• _Work required_
Begin at the line containing "Which shape is" and copy exactly through the last line of the listing, skipping every picture.

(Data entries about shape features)
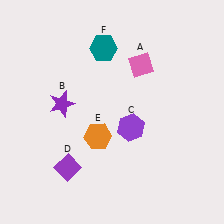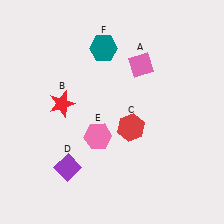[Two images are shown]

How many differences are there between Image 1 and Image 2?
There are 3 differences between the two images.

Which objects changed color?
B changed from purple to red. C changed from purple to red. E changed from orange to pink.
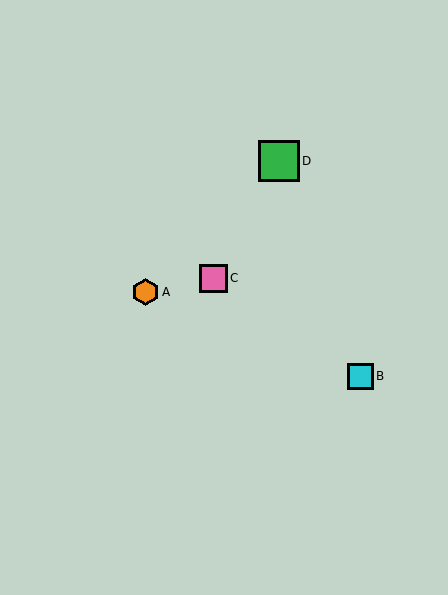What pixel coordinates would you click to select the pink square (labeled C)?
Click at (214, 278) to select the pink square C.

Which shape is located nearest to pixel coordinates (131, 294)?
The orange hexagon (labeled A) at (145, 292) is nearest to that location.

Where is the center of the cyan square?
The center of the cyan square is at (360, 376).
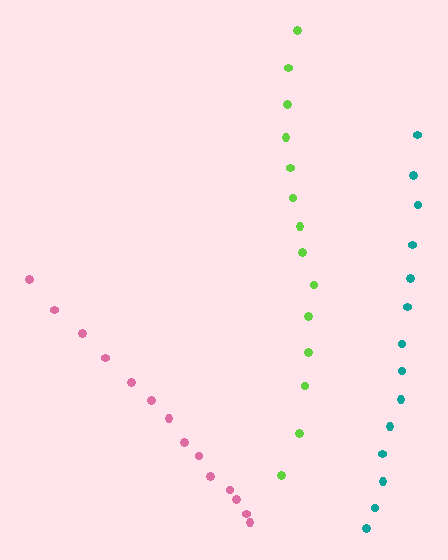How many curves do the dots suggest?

• _Completed task_
Which shape is located nearest to pixel coordinates (131, 294)?
The orange hexagon (labeled A) at (145, 292) is nearest to that location.

Where is the center of the cyan square?
The center of the cyan square is at (360, 376).
How many curves do the dots suggest?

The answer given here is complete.